:: Records provided
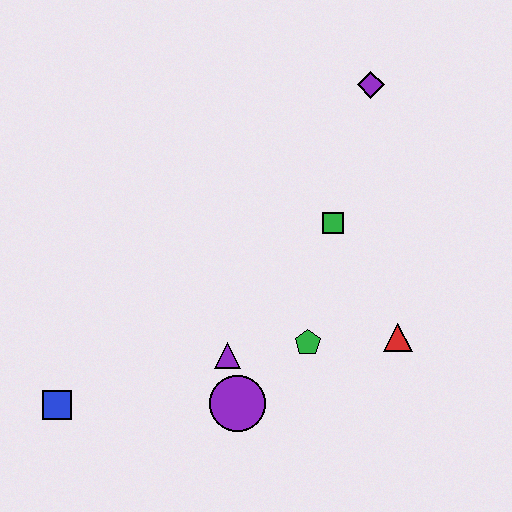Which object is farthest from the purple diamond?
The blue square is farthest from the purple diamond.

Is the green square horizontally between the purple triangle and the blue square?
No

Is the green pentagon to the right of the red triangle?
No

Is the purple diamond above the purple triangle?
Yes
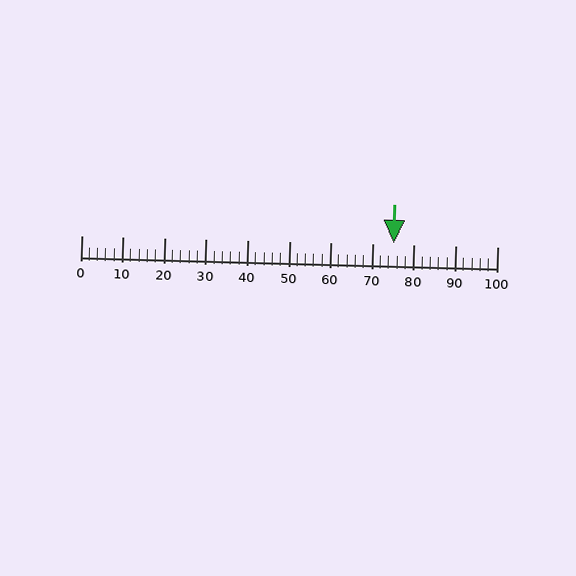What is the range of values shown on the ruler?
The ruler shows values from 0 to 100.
::::
:: Records provided
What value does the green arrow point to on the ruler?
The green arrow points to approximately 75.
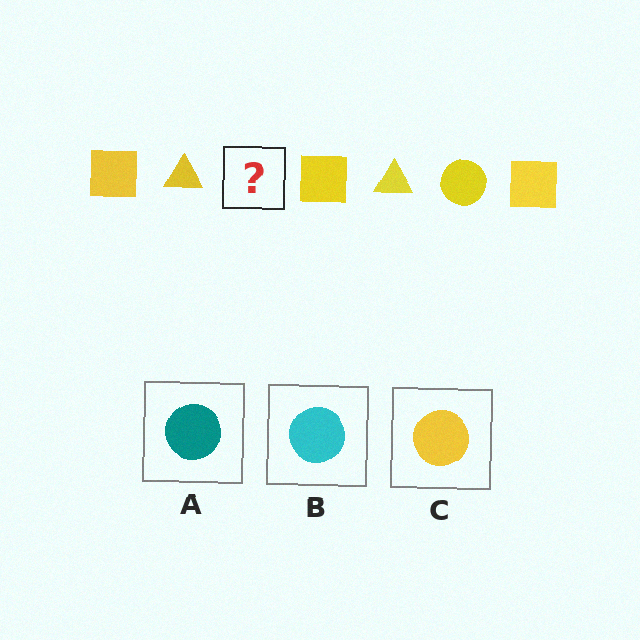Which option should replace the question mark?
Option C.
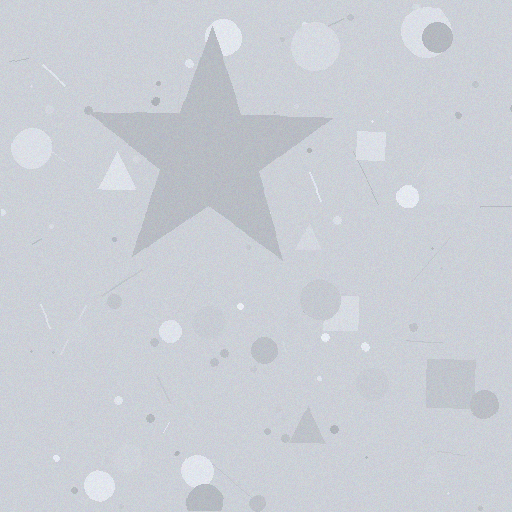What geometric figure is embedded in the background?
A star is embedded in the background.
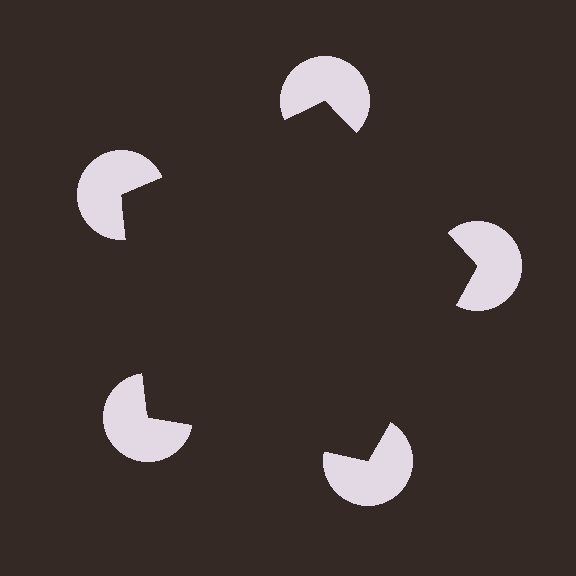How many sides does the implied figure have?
::::
Give again, word for word, the lines from the one that contains "What geometric figure" to the one that contains "How many sides does the implied figure have?", both included. Omit the pictures.

Exercise solution:
What geometric figure is embedded in the background?
A star is embedded in the background.
How many sides does the implied figure have?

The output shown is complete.